--- begin ---

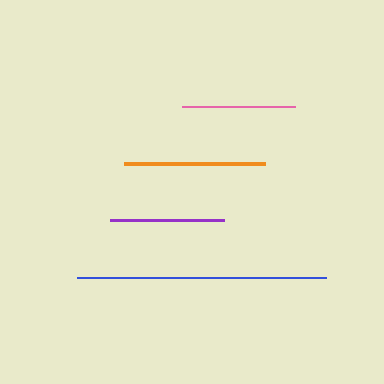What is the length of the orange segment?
The orange segment is approximately 141 pixels long.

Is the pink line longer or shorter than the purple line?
The purple and pink lines are approximately the same length (about 114 and 113 pixels).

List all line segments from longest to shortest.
From longest to shortest: blue, orange, purple and pink (about equal).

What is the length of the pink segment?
The pink segment is approximately 113 pixels long.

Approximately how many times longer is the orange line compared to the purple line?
The orange line is approximately 1.2 times the length of the purple line.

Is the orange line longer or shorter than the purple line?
The orange line is longer than the purple line.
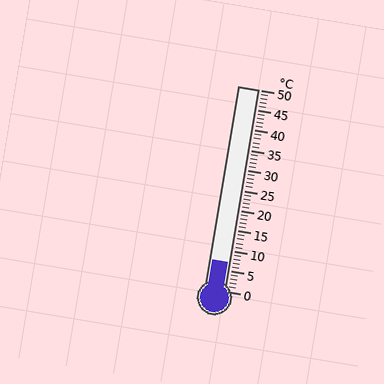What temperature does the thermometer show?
The thermometer shows approximately 7°C.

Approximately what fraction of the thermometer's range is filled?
The thermometer is filled to approximately 15% of its range.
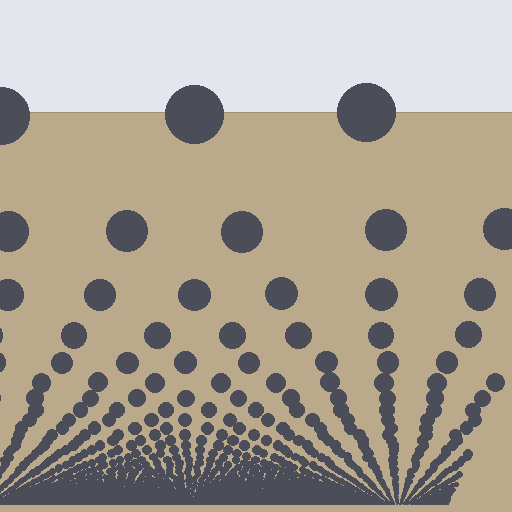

--- end ---

## Problem details
Repeat the records above exactly, leaving out the pictures.

## Answer
What is the length of the orange segment?
The orange segment is approximately 141 pixels long.

Is the pink line longer or shorter than the purple line?
The purple and pink lines are approximately the same length (about 114 and 113 pixels).

List all line segments from longest to shortest.
From longest to shortest: blue, orange, purple and pink (about equal).

What is the length of the pink segment?
The pink segment is approximately 113 pixels long.

Approximately how many times longer is the orange line compared to the purple line?
The orange line is approximately 1.2 times the length of the purple line.

Is the orange line longer or shorter than the purple line?
The orange line is longer than the purple line.
What temperature does the thermometer show?
The thermometer shows approximately 7°C.

Approximately what fraction of the thermometer's range is filled?
The thermometer is filled to approximately 15% of its range.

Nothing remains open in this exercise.